(Questions about shape properties)
━━━━━━
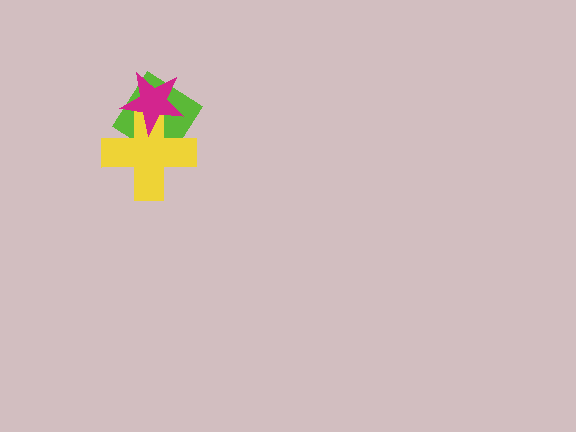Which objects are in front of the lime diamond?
2 objects cover part of the lime diamond: the yellow cross and the magenta star.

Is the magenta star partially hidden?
No, no other shape covers it.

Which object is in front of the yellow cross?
The magenta star is in front of the yellow cross.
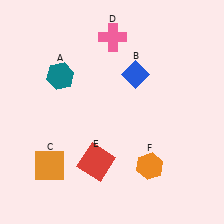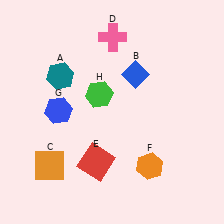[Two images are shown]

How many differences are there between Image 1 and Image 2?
There are 2 differences between the two images.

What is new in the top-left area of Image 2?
A blue hexagon (G) was added in the top-left area of Image 2.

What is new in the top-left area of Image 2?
A green hexagon (H) was added in the top-left area of Image 2.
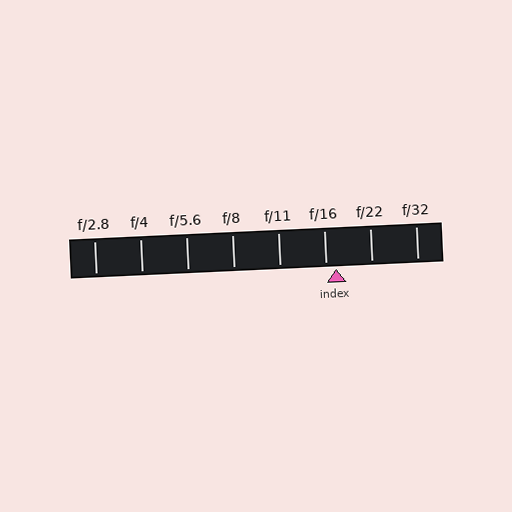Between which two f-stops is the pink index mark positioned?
The index mark is between f/16 and f/22.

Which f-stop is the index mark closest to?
The index mark is closest to f/16.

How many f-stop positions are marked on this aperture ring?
There are 8 f-stop positions marked.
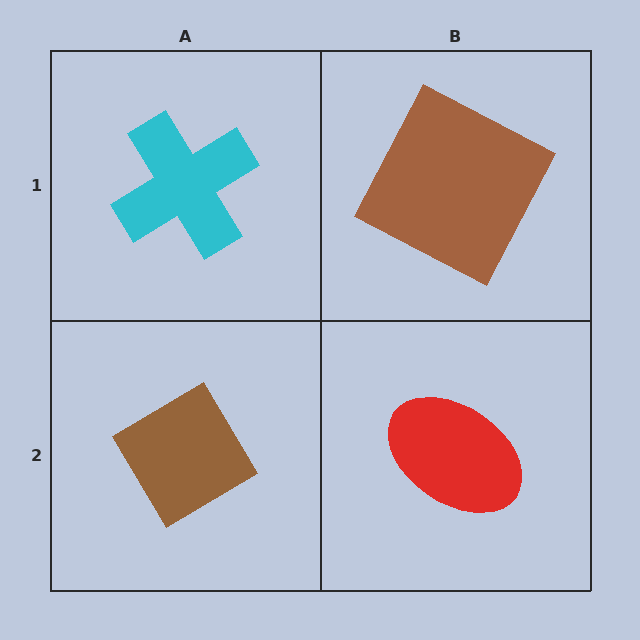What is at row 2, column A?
A brown diamond.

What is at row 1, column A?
A cyan cross.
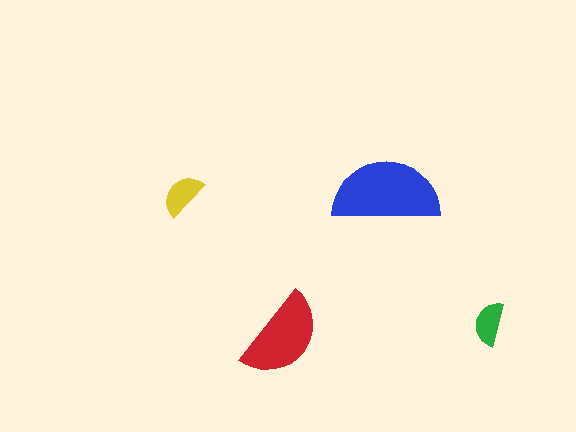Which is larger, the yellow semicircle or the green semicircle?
The yellow one.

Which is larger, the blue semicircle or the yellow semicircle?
The blue one.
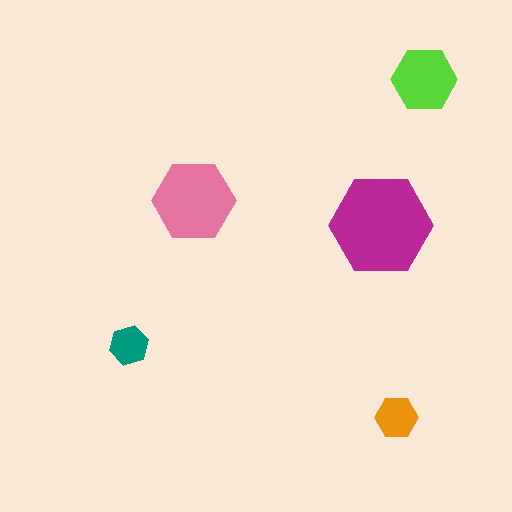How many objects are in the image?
There are 5 objects in the image.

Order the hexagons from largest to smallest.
the magenta one, the pink one, the lime one, the orange one, the teal one.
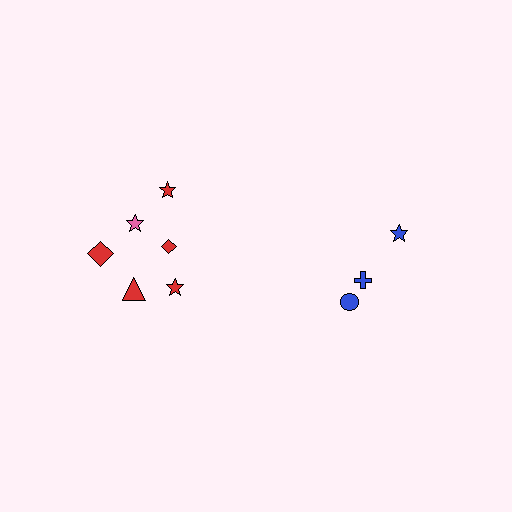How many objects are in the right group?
There are 3 objects.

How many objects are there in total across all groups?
There are 9 objects.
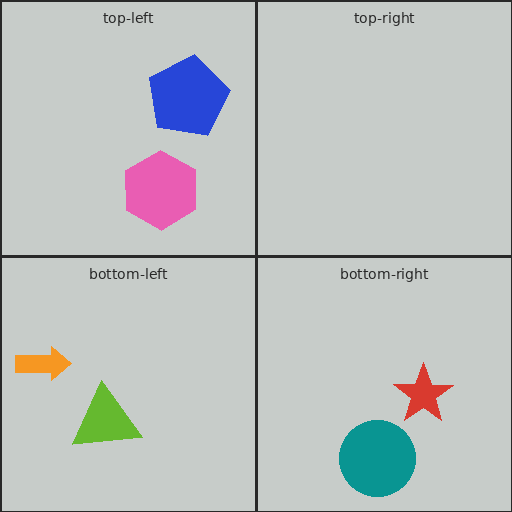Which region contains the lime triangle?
The bottom-left region.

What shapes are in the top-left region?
The blue pentagon, the pink hexagon.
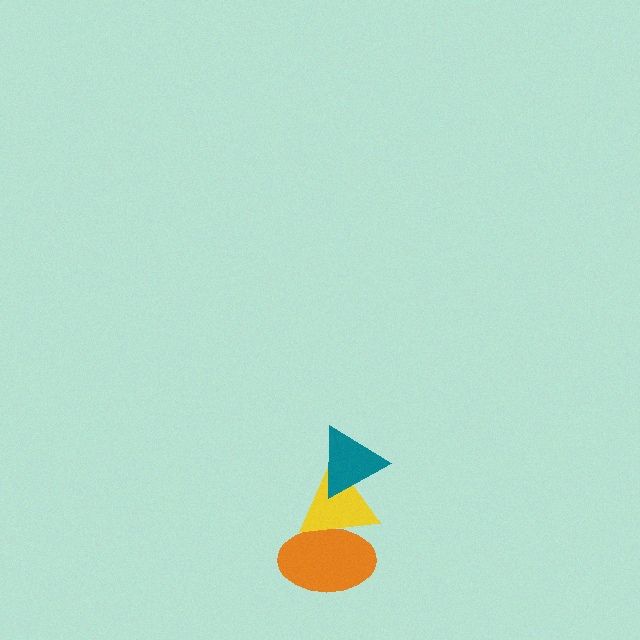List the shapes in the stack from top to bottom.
From top to bottom: the teal triangle, the yellow triangle, the orange ellipse.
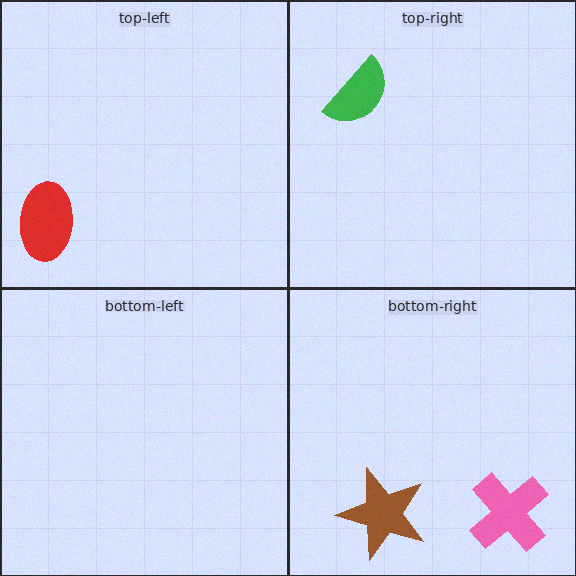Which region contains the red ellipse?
The top-left region.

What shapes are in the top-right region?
The green semicircle.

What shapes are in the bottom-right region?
The pink cross, the brown star.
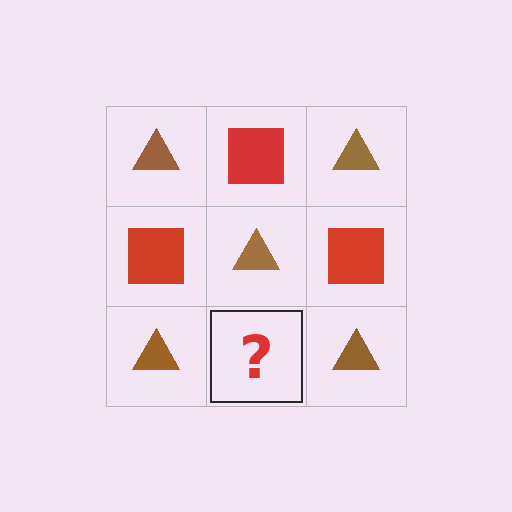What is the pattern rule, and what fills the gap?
The rule is that it alternates brown triangle and red square in a checkerboard pattern. The gap should be filled with a red square.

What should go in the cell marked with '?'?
The missing cell should contain a red square.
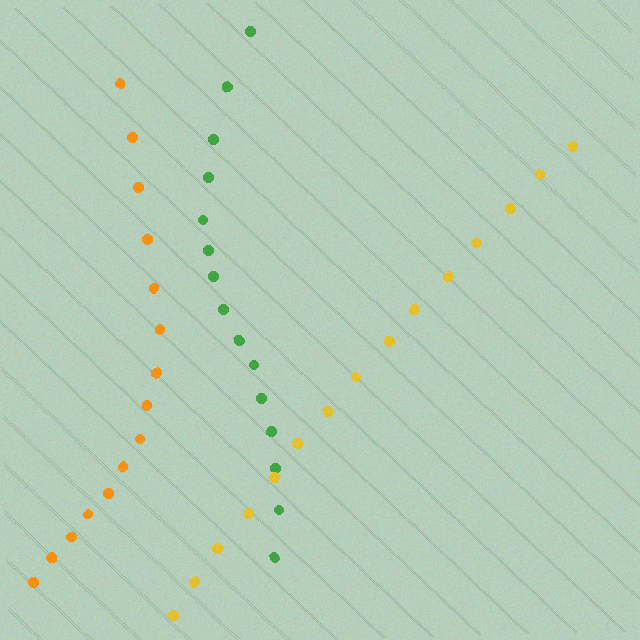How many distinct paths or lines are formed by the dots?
There are 3 distinct paths.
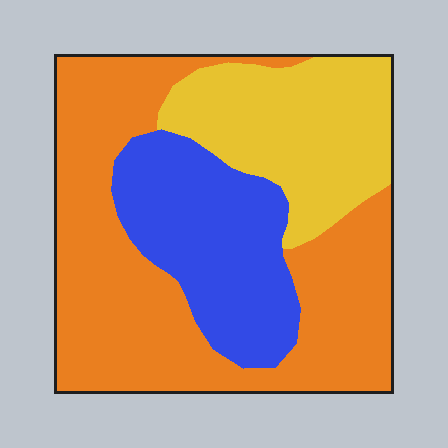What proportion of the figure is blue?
Blue takes up about one quarter (1/4) of the figure.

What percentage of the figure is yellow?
Yellow takes up about one quarter (1/4) of the figure.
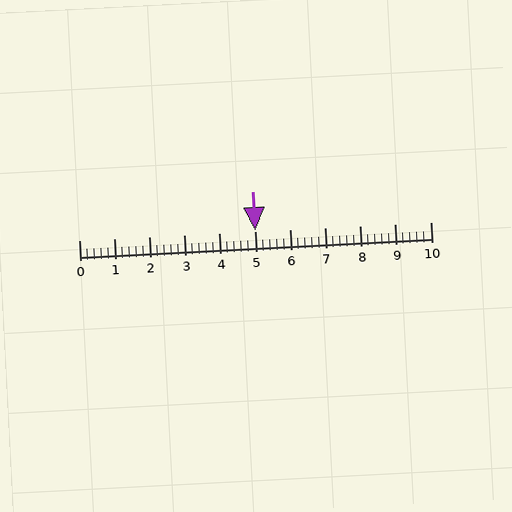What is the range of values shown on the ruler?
The ruler shows values from 0 to 10.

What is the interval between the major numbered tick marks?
The major tick marks are spaced 1 units apart.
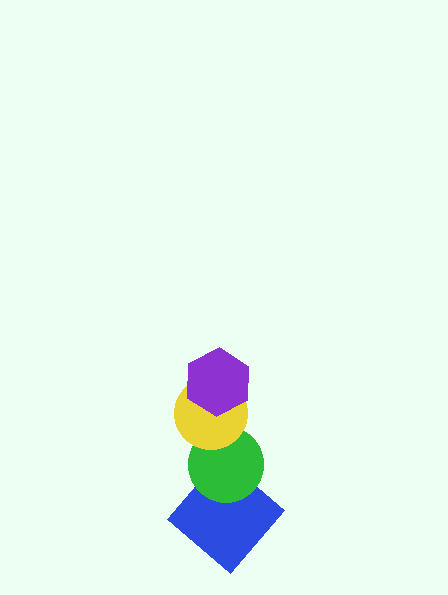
━━━━━━
WRITTEN EXERCISE: Can you quote exactly, and only, the lines from the one containing "What proportion of the figure is blue?" through the last line of the records above, keeping both ends and leaving out any pictures?

SOLUTION TO THIS PROBLEM:
What proportion of the figure is blue?
Blue takes up about one quarter (1/4) of the figure.

What percentage of the figure is yellow?
Yellow takes up about one quarter (1/4) of the figure.
What is the range of values shown on the ruler?
The ruler shows values from 0 to 10.

What is the interval between the major numbered tick marks?
The major tick marks are spaced 1 units apart.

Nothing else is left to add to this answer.